*Exercise details:* For this task, extract exactly the lines of the data below, from the line containing "Are D and E vertically aligned?" through the last one, with pictures left out.
─── Records
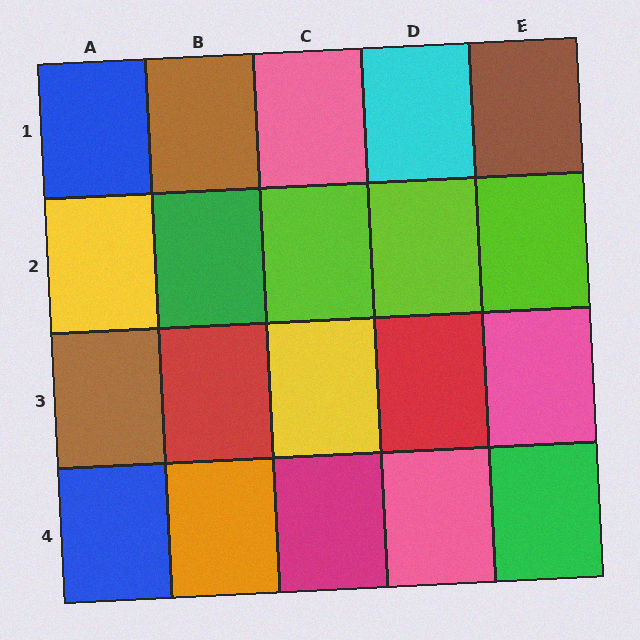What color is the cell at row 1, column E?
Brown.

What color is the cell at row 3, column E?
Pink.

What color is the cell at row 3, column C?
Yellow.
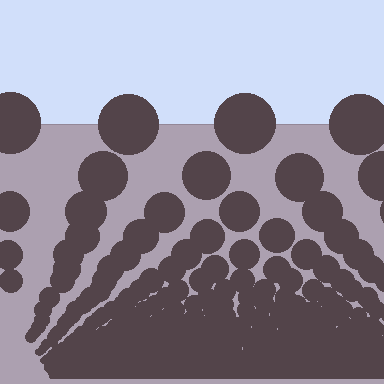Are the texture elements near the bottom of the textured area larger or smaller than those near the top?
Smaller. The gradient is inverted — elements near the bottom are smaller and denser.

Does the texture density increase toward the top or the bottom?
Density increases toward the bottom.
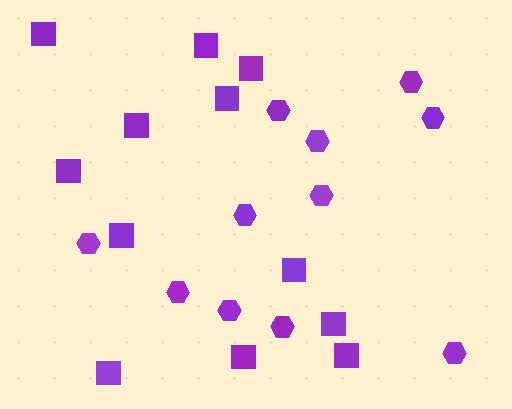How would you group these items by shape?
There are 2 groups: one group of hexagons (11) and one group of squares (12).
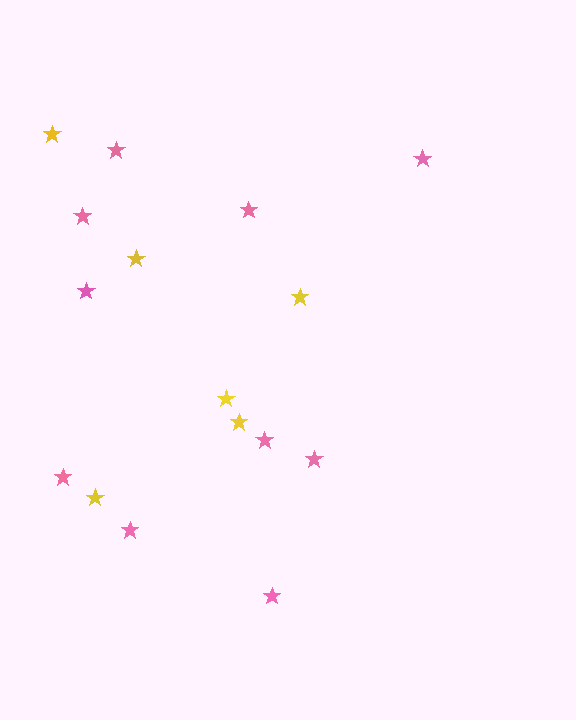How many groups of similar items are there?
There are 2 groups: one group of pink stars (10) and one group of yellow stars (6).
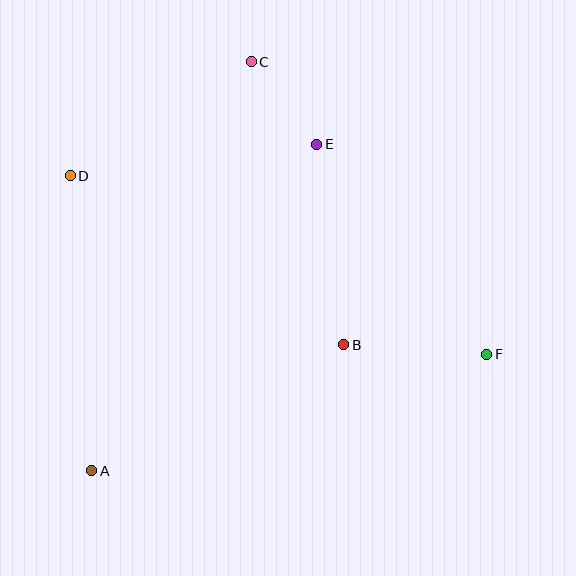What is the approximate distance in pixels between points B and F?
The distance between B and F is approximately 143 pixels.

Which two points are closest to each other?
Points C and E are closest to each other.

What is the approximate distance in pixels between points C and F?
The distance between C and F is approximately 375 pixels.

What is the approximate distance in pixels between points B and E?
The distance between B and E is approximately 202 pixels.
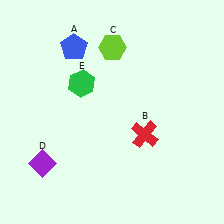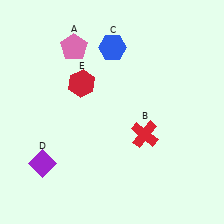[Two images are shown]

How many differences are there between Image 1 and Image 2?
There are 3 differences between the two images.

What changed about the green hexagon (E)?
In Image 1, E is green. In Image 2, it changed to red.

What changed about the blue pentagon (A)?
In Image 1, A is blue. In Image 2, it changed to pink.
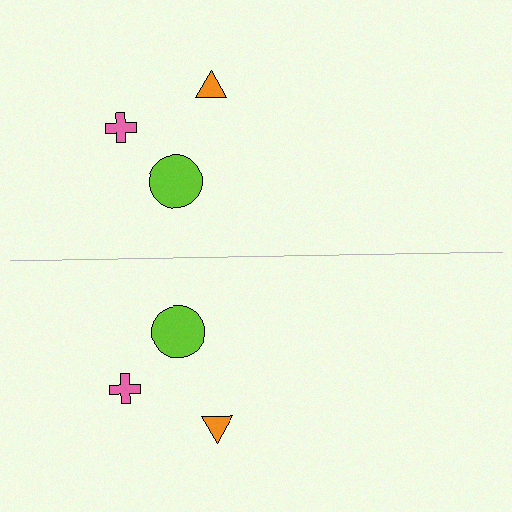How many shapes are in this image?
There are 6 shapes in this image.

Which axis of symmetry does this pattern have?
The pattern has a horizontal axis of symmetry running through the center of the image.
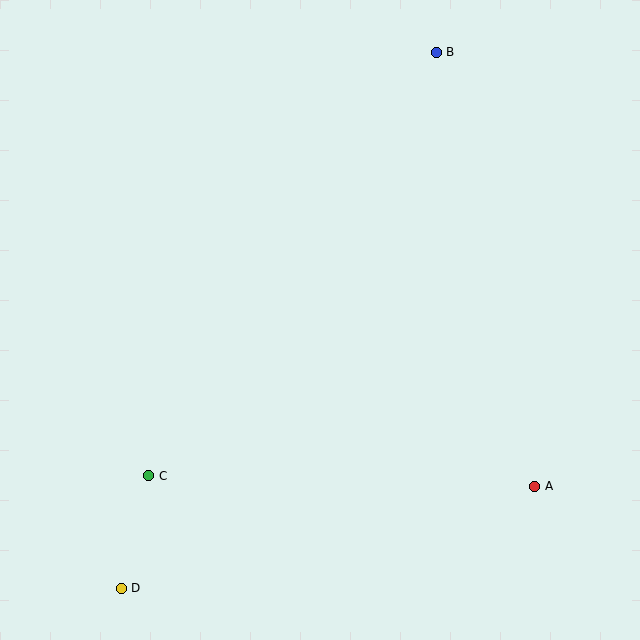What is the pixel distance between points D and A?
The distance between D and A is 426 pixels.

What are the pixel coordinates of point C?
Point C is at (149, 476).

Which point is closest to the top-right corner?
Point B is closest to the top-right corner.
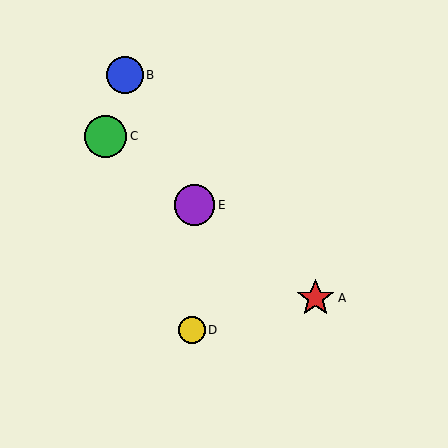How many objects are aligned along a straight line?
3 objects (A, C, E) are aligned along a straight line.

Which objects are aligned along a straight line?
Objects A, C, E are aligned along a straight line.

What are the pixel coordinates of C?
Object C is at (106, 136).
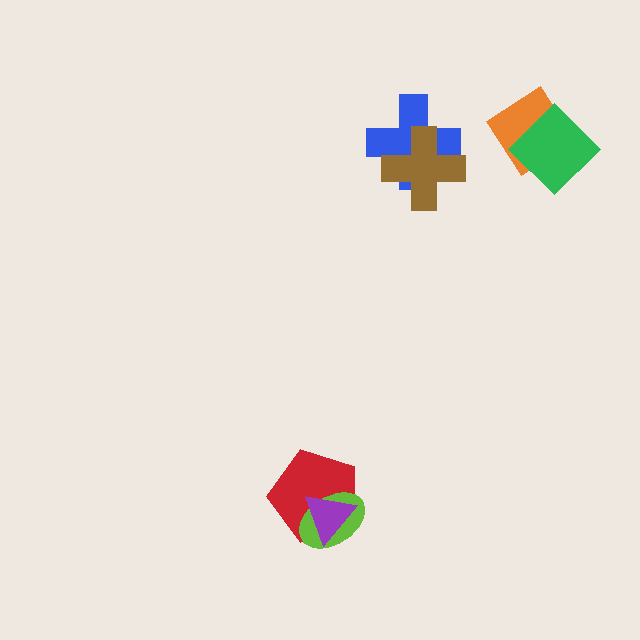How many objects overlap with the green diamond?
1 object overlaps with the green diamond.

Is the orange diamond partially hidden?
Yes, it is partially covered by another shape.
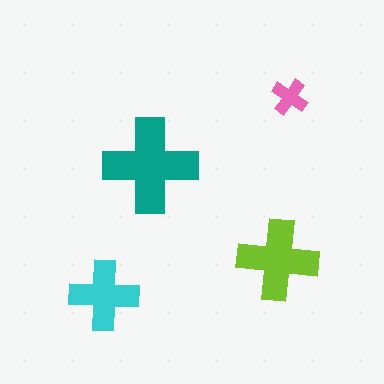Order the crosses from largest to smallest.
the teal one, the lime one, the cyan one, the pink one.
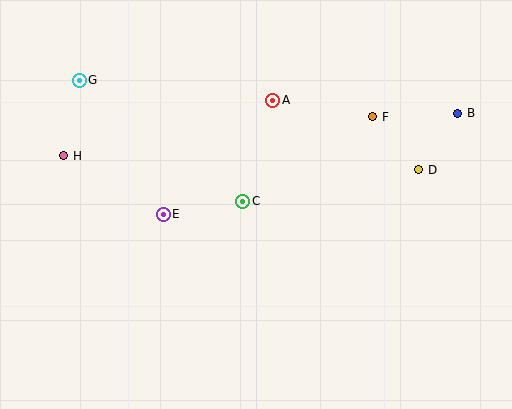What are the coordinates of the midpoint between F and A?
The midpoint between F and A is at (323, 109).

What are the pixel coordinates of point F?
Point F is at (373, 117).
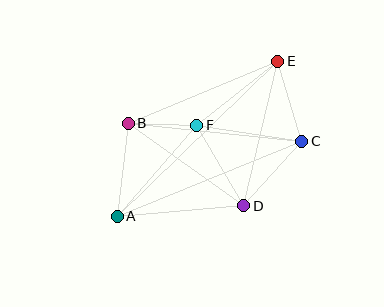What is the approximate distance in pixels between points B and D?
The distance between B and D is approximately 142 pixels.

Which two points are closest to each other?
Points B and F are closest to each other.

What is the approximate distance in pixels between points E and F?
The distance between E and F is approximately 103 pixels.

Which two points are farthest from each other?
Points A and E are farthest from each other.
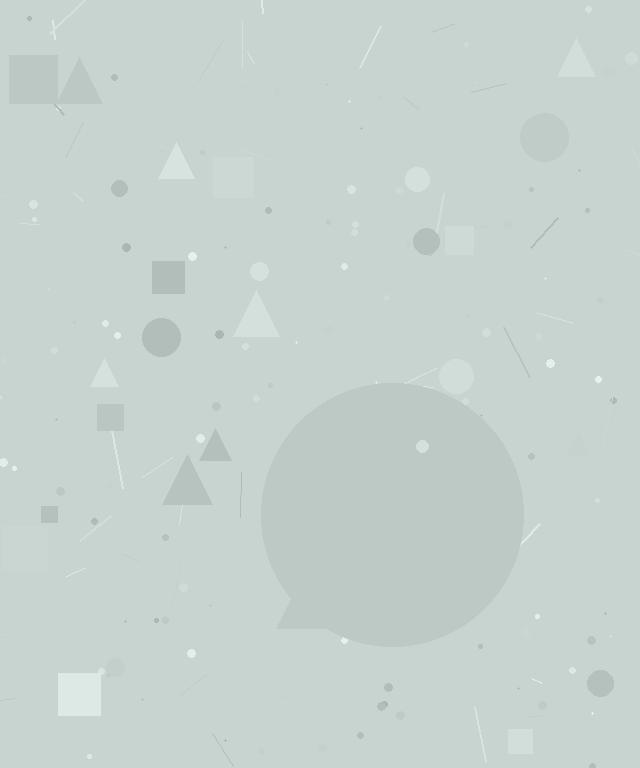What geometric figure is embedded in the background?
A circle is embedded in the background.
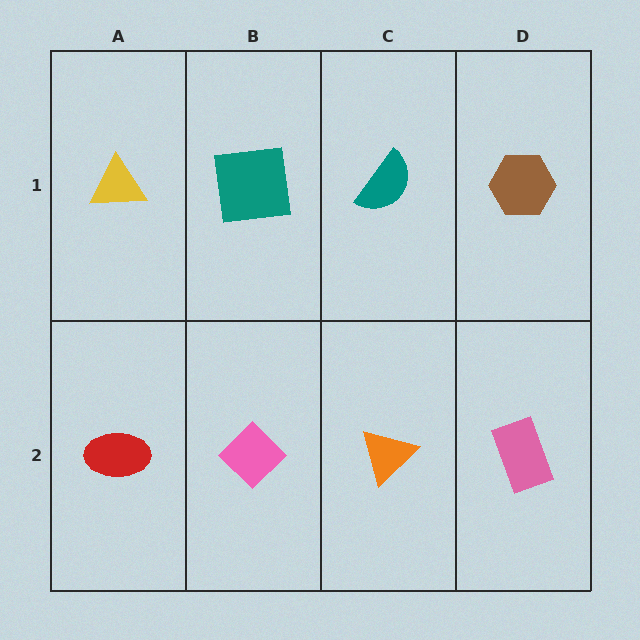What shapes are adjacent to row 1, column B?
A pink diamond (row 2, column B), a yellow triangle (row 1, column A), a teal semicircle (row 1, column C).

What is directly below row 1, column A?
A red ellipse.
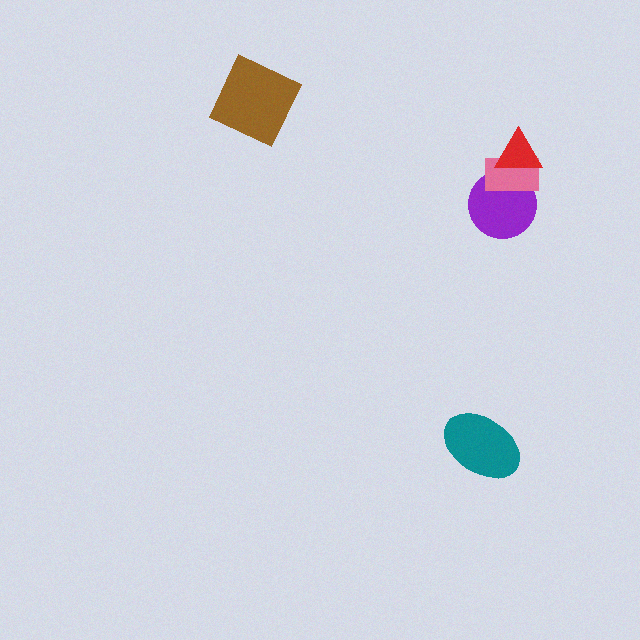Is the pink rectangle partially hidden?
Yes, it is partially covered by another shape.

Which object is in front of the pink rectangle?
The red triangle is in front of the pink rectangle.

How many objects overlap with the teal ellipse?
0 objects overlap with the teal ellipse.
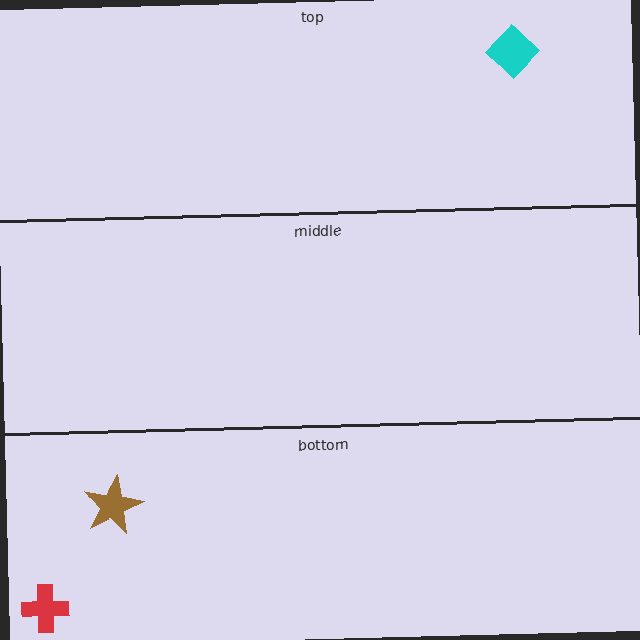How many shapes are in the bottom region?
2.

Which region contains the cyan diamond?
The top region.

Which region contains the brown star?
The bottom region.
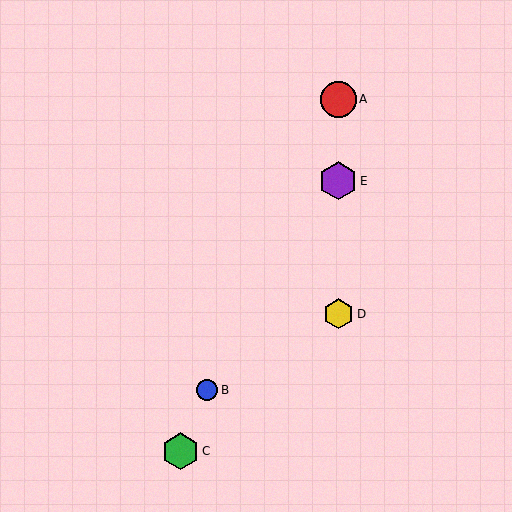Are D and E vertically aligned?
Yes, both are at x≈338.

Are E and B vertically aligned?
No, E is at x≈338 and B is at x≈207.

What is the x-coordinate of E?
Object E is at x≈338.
──────
*The answer:*
Are D and E vertically aligned?
Yes, both are at x≈338.

Are E and B vertically aligned?
No, E is at x≈338 and B is at x≈207.

What is the x-coordinate of E?
Object E is at x≈338.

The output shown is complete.